■ Exercise aim ■
Which lines run from the line with "What color changed?" to the end of the entries? Write out exactly those, leaving out the pictures.

■ Stored rows ■

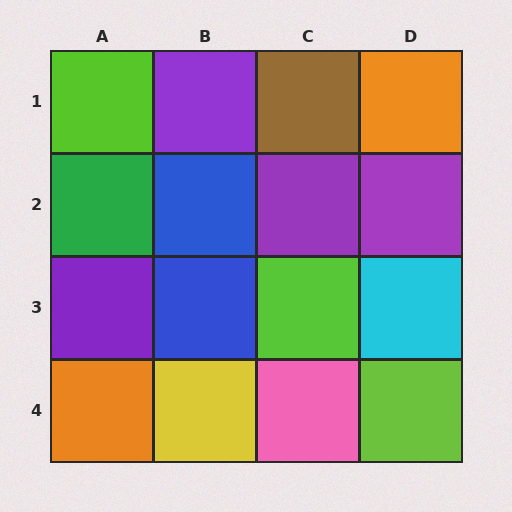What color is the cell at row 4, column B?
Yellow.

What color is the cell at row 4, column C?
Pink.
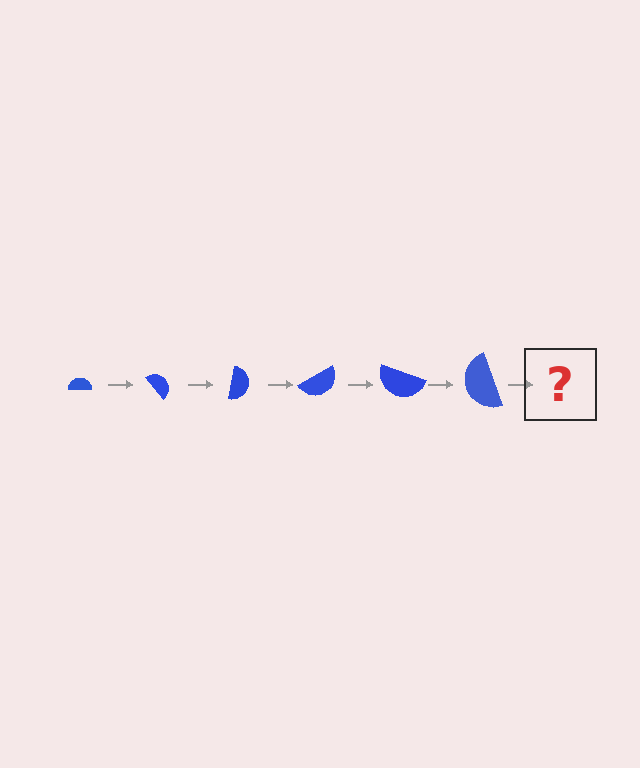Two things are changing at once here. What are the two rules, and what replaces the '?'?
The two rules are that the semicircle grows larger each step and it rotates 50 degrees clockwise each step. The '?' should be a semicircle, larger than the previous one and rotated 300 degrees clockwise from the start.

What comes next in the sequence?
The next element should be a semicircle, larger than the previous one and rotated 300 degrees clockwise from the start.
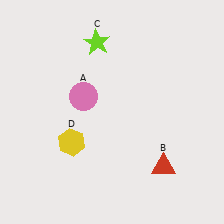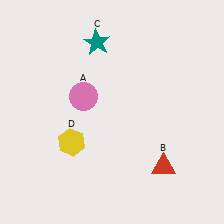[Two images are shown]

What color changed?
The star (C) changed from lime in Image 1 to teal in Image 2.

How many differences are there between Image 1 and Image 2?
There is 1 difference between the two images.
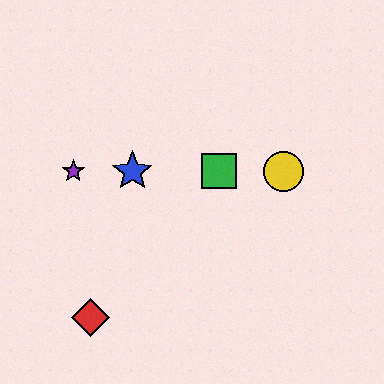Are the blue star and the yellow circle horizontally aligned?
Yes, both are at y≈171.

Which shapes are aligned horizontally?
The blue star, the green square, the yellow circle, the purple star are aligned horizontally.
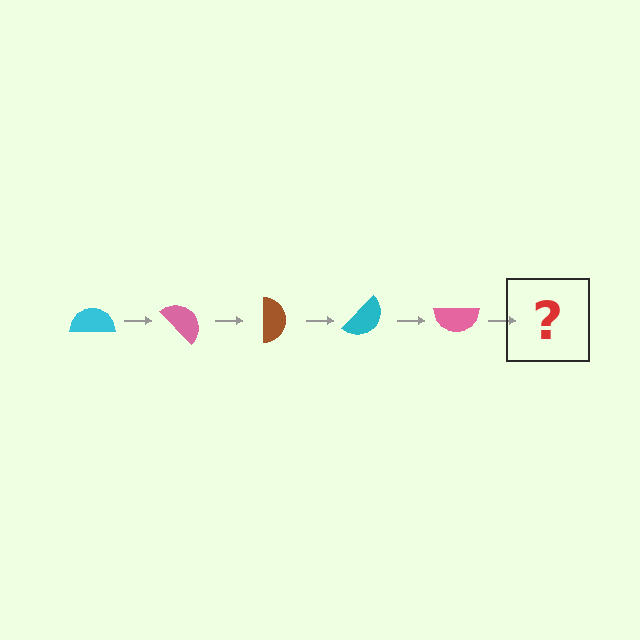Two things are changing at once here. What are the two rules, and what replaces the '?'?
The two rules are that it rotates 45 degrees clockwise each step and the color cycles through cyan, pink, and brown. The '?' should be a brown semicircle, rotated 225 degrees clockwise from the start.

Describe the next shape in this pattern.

■ The solution ■
What color changed?
The star (C) changed from lime in Image 1 to teal in Image 2.

How many differences are there between Image 1 and Image 2?
There is 1 difference between the two images.
Are the blue star and the yellow circle horizontally aligned?
Yes, both are at y≈171.

Which shapes are aligned horizontally?
The blue star, the green square, the yellow circle, the purple star are aligned horizontally.
Two things are changing at once here. What are the two rules, and what replaces the '?'?
The two rules are that it rotates 45 degrees clockwise each step and the color cycles through cyan, pink, and brown. The '?' should be a brown semicircle, rotated 225 degrees clockwise from the start.

Describe the next shape in this pattern.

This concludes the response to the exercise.